**Material for this task:**
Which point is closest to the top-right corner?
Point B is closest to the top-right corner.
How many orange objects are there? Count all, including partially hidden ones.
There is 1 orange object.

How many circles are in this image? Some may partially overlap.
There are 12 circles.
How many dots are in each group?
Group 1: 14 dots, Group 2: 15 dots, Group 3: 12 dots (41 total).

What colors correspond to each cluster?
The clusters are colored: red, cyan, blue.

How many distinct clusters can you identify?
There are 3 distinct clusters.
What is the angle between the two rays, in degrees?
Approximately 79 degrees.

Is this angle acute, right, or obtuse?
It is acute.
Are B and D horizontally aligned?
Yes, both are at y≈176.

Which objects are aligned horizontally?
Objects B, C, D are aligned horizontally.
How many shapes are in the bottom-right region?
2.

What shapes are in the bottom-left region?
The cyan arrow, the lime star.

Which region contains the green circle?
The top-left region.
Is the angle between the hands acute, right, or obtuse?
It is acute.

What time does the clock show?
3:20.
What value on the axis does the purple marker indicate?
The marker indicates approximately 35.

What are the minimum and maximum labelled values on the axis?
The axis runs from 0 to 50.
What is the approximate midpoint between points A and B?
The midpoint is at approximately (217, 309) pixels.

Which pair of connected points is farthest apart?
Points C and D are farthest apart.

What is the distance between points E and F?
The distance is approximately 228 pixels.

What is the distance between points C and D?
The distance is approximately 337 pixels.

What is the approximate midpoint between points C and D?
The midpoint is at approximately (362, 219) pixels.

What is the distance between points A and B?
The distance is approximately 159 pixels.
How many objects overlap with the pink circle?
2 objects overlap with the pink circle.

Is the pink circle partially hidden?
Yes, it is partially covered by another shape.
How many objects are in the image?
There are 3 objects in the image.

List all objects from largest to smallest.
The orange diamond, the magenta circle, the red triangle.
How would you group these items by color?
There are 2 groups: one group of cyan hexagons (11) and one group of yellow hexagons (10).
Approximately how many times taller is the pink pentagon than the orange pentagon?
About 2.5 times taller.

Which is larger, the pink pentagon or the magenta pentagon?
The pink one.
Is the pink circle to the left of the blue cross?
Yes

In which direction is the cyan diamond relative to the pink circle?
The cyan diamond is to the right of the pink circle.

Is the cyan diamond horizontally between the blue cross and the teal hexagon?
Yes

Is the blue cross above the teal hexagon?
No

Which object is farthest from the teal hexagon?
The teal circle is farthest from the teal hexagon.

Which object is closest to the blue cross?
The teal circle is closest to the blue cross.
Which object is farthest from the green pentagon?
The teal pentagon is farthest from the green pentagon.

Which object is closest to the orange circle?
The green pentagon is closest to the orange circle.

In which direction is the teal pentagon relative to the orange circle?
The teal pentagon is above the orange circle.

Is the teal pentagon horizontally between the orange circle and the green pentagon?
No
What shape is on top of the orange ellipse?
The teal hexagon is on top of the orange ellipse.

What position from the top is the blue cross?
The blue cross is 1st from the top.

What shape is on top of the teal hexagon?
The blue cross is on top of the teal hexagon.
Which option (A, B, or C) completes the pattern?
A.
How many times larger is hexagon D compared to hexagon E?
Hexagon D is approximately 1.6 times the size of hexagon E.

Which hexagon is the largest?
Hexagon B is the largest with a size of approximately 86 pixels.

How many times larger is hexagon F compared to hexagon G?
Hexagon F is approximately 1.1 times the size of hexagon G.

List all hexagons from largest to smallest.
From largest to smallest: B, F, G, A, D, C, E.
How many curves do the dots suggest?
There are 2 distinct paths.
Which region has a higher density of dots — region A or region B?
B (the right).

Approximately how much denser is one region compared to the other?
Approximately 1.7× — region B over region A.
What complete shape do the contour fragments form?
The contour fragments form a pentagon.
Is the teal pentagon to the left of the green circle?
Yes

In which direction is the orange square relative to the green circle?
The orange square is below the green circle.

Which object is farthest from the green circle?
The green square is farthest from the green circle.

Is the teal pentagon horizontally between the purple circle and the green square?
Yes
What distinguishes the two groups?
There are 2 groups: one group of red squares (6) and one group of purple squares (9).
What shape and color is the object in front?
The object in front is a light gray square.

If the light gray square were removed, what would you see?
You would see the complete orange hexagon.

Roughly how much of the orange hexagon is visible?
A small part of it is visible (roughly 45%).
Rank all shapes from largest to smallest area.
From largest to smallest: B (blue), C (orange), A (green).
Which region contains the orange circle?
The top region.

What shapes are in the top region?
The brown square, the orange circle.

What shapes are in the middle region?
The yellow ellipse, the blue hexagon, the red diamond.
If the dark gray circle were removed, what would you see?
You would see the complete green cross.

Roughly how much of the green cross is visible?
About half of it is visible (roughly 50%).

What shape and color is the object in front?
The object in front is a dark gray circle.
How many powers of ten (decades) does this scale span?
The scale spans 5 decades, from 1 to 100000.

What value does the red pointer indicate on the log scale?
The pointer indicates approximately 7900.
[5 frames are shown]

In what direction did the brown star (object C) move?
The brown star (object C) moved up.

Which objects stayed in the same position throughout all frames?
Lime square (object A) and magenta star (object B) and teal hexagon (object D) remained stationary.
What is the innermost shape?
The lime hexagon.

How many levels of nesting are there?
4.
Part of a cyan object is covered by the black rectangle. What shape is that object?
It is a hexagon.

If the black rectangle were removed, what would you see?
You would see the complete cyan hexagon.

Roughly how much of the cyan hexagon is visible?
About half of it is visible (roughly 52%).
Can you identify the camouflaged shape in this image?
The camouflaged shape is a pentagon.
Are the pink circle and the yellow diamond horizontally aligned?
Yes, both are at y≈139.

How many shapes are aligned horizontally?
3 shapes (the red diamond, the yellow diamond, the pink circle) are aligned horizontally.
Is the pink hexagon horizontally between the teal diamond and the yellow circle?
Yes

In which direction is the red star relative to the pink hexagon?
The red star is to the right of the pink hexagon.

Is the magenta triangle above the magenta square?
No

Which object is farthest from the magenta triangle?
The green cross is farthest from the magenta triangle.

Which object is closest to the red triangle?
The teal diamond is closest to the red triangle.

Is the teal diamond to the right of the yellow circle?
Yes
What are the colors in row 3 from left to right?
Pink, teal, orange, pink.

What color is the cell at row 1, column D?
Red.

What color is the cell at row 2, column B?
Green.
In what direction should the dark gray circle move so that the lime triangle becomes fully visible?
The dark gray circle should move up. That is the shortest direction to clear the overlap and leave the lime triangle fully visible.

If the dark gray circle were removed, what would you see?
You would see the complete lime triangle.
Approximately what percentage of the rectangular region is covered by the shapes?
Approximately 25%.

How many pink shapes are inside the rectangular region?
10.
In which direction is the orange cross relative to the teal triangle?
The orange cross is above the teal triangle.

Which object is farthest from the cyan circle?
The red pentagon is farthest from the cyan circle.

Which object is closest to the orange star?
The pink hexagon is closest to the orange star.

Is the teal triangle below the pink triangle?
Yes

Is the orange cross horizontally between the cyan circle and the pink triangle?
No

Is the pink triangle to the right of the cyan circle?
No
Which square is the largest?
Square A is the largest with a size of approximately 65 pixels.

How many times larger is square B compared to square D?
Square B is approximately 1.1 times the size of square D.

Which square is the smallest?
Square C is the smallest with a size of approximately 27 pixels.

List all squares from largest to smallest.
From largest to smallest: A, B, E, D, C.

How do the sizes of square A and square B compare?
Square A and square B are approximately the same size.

**Your objective:**
Above are the entries. Quote exactly the lines from the one bearing "What shapes are in the top region?" through the one bearing "[5 frames are shown]".

**Exercise solution:**
What shapes are in the top region?
The brown square, the orange circle.

What shapes are in the middle region?
The yellow ellipse, the blue hexagon, the red diamond.
If the dark gray circle were removed, what would you see?
You would see the complete green cross.

Roughly how much of the green cross is visible?
About half of it is visible (roughly 50%).

What shape and color is the object in front?
The object in front is a dark gray circle.
How many powers of ten (decades) does this scale span?
The scale spans 5 decades, from 1 to 100000.

What value does the red pointer indicate on the log scale?
The pointer indicates approximately 7900.
[5 frames are shown]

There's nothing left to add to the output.